- Extracted material
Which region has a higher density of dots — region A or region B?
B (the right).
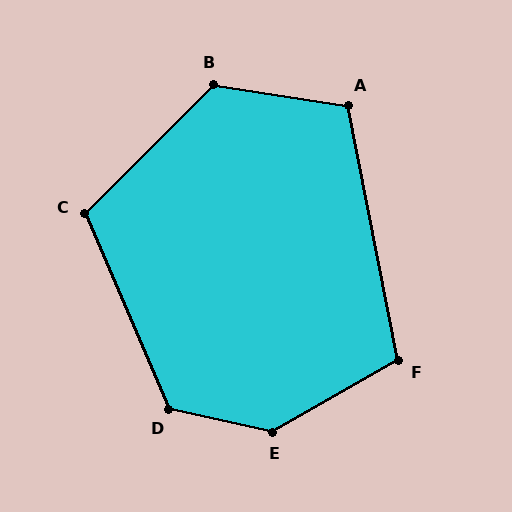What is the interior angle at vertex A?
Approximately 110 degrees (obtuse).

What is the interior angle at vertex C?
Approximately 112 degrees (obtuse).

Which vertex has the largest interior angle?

* * *

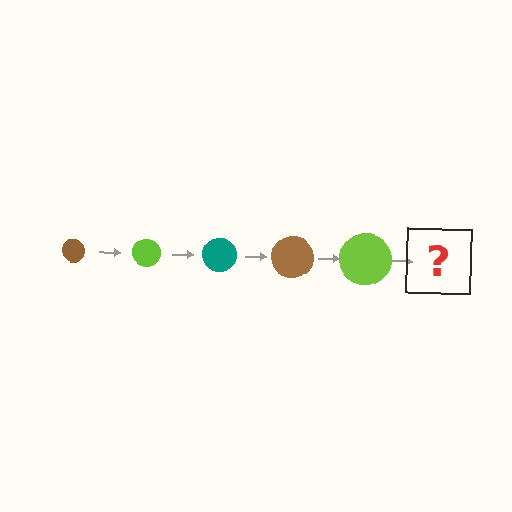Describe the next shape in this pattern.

...

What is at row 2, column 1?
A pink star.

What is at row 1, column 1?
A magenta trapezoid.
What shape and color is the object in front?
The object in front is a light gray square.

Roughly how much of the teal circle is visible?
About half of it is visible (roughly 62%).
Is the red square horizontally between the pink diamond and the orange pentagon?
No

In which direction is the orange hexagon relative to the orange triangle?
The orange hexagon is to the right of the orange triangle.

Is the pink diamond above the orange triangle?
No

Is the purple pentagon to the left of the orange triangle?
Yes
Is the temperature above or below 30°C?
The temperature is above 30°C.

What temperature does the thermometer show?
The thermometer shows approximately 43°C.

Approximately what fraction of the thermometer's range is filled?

- Set exercise
Nothing outside the span should appear: copy exactly from the line with "In which direction" through the line with "Approximately what fraction".

- Answer to this problem
In which direction is the orange hexagon relative to the orange triangle?
The orange hexagon is to the right of the orange triangle.

Is the pink diamond above the orange triangle?
No

Is the purple pentagon to the left of the orange triangle?
Yes
Is the temperature above or below 30°C?
The temperature is above 30°C.

What temperature does the thermometer show?
The thermometer shows approximately 43°C.

Approximately what fraction of the thermometer's range is filled?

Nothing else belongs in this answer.